(Collected data entries)
● ● ● ●
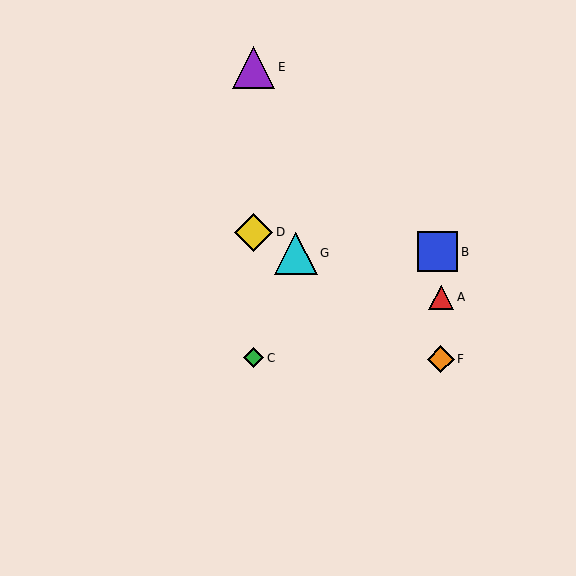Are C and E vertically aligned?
Yes, both are at x≈254.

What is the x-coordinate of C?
Object C is at x≈254.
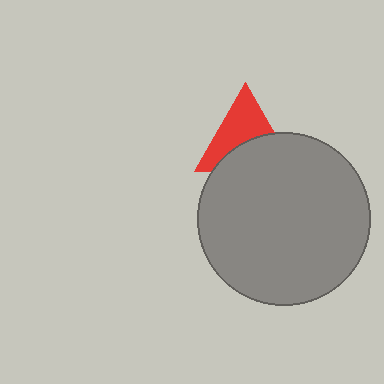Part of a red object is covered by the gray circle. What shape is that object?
It is a triangle.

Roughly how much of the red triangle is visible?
About half of it is visible (roughly 55%).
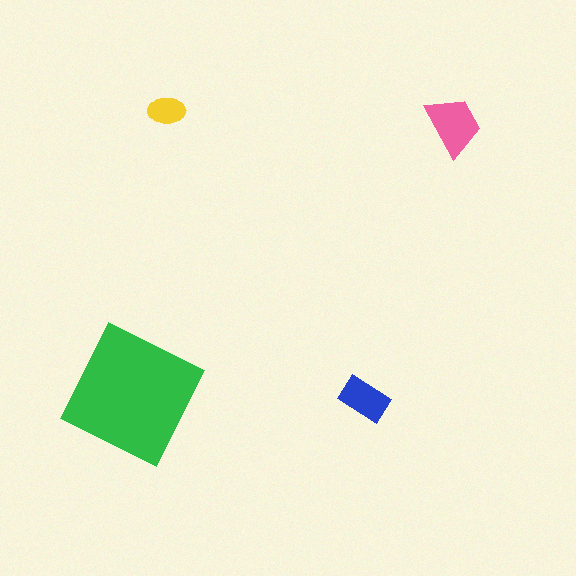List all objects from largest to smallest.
The green square, the pink trapezoid, the blue rectangle, the yellow ellipse.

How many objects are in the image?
There are 4 objects in the image.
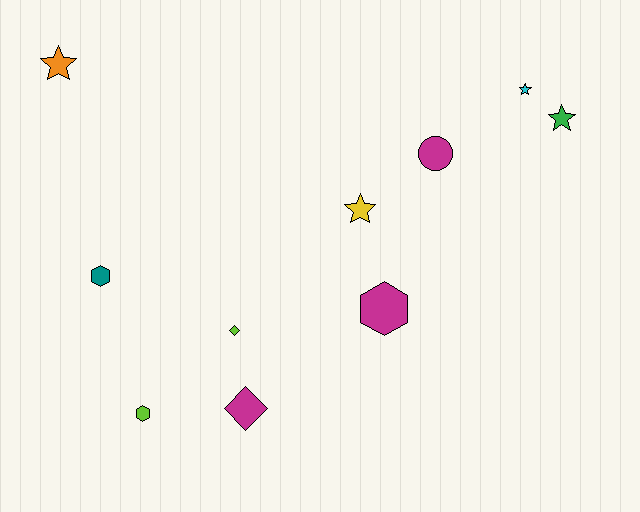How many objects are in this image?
There are 10 objects.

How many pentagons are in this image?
There are no pentagons.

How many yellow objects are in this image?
There is 1 yellow object.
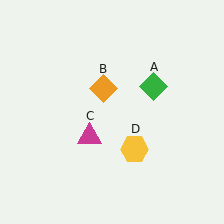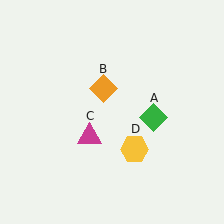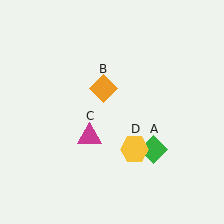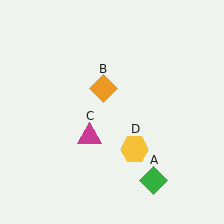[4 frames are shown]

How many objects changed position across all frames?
1 object changed position: green diamond (object A).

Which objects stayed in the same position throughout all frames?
Orange diamond (object B) and magenta triangle (object C) and yellow hexagon (object D) remained stationary.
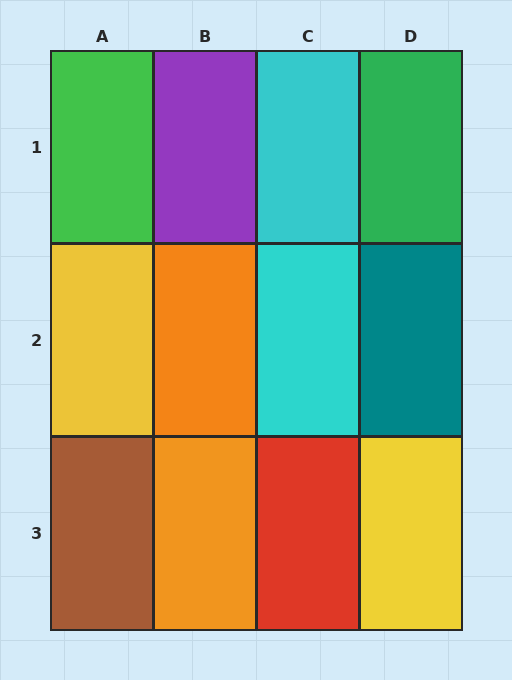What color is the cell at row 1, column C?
● ● ● ●
◆ Task to carry out ◆
Repeat the material above in full and unchanged, minus its images.

◆ Exercise answer ◆
Are C and E vertically aligned?
Yes, both are at x≈254.

What is the x-coordinate of C?
Object C is at x≈254.
Part of a red object is covered by the gray circle. What shape is that object?
It is a triangle.

Roughly how much of the red triangle is visible?
About half of it is visible (roughly 55%).
List all objects from largest to smallest.
The green square, the pink trapezoid, the blue rectangle, the yellow ellipse.

How many objects are in the image?
There are 4 objects in the image.
How many objects are in this image?
There are 10 objects.

How many pentagons are in this image?
There are no pentagons.

How many yellow objects are in this image?
There is 1 yellow object.
[4 frames are shown]

How many objects changed position across all frames?
1 object changed position: green diamond (object A).

Which objects stayed in the same position throughout all frames?
Orange diamond (object B) and magenta triangle (object C) and yellow hexagon (object D) remained stationary.
What color is the cell at row 1, column C?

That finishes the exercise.